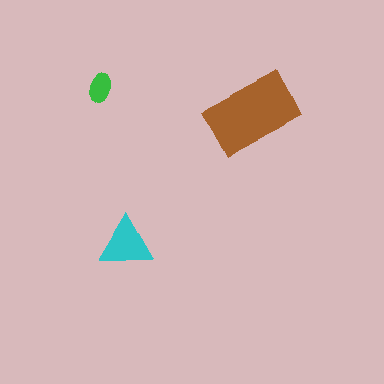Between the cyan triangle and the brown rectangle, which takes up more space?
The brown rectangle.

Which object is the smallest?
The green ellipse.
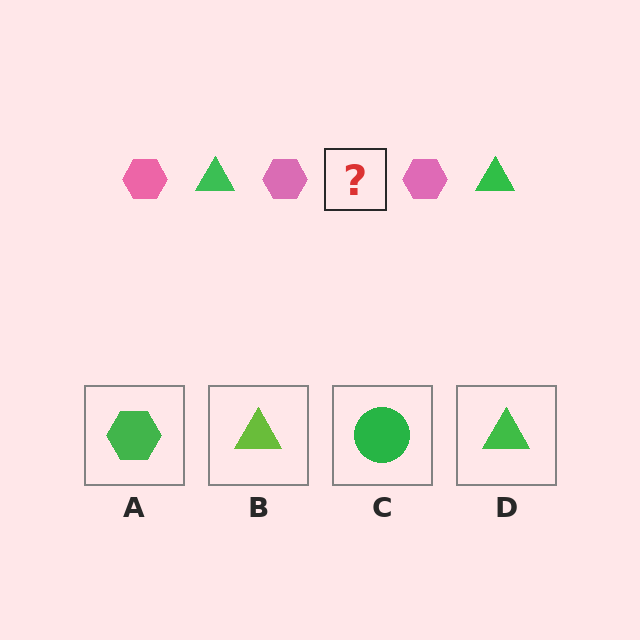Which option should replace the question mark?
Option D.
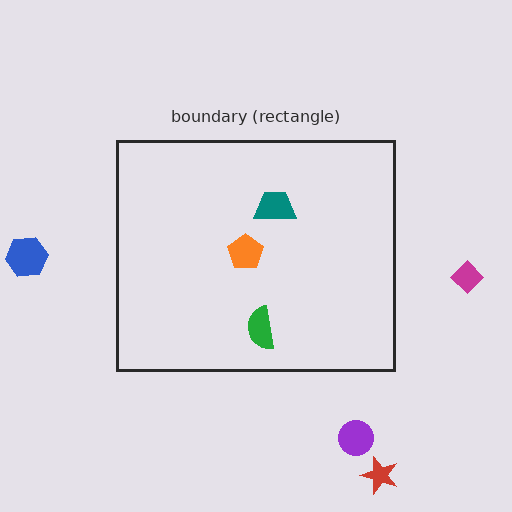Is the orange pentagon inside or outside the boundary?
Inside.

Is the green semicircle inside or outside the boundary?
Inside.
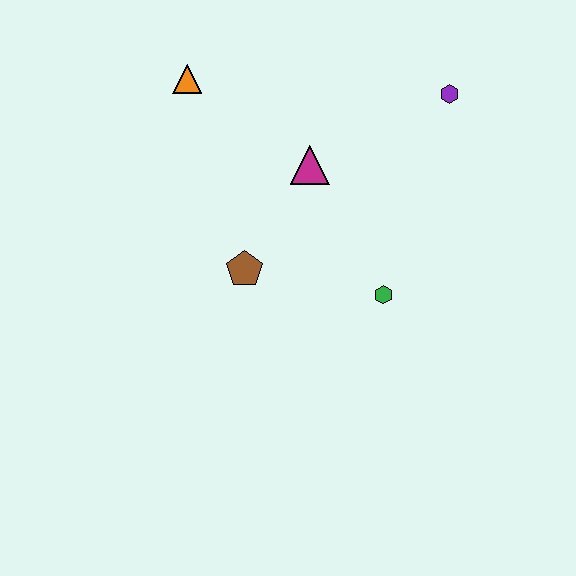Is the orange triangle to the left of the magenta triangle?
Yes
________________________
**Task description:** Set down only the lines running from the line with "Which option should" to the end of the entries, inclusive; omit every picture.

**Response to this exercise:**
Which option should replace the question mark?
Option D.
Is the orange pentagon inside or outside the boundary?
Inside.

Is the green semicircle inside or outside the boundary?
Inside.
Is the orange triangle to the left of the magenta triangle?
Yes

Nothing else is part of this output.